## What is needed
Nothing more is wanted than an exact repeat of the data below.

## Data for processing

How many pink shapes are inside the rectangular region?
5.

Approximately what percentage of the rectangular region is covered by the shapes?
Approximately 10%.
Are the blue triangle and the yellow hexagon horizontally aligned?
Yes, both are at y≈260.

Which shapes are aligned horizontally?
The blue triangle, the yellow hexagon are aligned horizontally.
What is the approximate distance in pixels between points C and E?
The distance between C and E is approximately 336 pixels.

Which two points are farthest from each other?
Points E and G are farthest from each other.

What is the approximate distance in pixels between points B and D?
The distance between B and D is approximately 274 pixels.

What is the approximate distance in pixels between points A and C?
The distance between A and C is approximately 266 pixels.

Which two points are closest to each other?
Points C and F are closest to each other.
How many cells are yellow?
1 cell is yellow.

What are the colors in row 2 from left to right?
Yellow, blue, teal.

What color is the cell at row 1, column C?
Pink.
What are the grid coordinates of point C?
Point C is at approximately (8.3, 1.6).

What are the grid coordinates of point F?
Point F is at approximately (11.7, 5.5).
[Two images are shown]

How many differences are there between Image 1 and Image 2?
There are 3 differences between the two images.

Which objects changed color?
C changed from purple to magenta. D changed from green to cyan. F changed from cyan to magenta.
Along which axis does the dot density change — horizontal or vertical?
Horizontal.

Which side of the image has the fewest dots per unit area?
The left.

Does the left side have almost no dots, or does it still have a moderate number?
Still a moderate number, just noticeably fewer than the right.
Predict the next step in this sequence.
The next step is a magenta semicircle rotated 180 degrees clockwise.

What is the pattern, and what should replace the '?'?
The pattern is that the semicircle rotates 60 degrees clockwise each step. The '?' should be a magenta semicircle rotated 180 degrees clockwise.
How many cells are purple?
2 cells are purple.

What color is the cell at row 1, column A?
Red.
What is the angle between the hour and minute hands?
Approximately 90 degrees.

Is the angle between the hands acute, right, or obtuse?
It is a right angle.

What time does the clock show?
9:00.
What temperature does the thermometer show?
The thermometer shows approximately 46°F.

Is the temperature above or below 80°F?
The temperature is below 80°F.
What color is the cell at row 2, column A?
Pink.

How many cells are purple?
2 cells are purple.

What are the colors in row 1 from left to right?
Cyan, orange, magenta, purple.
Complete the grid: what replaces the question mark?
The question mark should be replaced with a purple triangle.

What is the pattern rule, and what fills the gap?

## Result of the task
How many pink shapes are inside the rectangular region?
5.

Approximately what percentage of the rectangular region is covered by the shapes?
Approximately 10%.
Are the blue triangle and the yellow hexagon horizontally aligned?
Yes, both are at y≈260.

Which shapes are aligned horizontally?
The blue triangle, the yellow hexagon are aligned horizontally.
What is the approximate distance in pixels between points C and E?
The distance between C and E is approximately 336 pixels.

Which two points are farthest from each other?
Points E and G are farthest from each other.

What is the approximate distance in pixels between points B and D?
The distance between B and D is approximately 274 pixels.

What is the approximate distance in pixels between points A and C?
The distance between A and C is approximately 266 pixels.

Which two points are closest to each other?
Points C and F are closest to each other.
How many cells are yellow?
1 cell is yellow.

What are the colors in row 2 from left to right?
Yellow, blue, teal.

What color is the cell at row 1, column C?
Pink.
What are the grid coordinates of point C?
Point C is at approximately (8.3, 1.6).

What are the grid coordinates of point F?
Point F is at approximately (11.7, 5.5).
[Two images are shown]

How many differences are there between Image 1 and Image 2?
There are 3 differences between the two images.

Which objects changed color?
C changed from purple to magenta. D changed from green to cyan. F changed from cyan to magenta.
Along which axis does the dot density change — horizontal or vertical?
Horizontal.

Which side of the image has the fewest dots per unit area?
The left.

Does the left side have almost no dots, or does it still have a moderate number?
Still a moderate number, just noticeably fewer than the right.
Predict the next step in this sequence.
The next step is a magenta semicircle rotated 180 degrees clockwise.

What is the pattern, and what should replace the '?'?
The pattern is that the semicircle rotates 60 degrees clockwise each step. The '?' should be a magenta semicircle rotated 180 degrees clockwise.
How many cells are purple?
2 cells are purple.

What color is the cell at row 1, column A?
Red.
What is the angle between the hour and minute hands?
Approximately 90 degrees.

Is the angle between the hands acute, right, or obtuse?
It is a right angle.

What time does the clock show?
9:00.
What temperature does the thermometer show?
The thermometer shows approximately 46°F.

Is the temperature above or below 80°F?
The temperature is below 80°F.
What color is the cell at row 2, column A?
Pink.

How many cells are purple?
2 cells are purple.

What are the colors in row 1 from left to right?
Cyan, orange, magenta, purple.
Complete the grid: what replaces the question mark?
The question mark should be replaced with a purple triangle.

What is the pattern rule, and what fills the gap?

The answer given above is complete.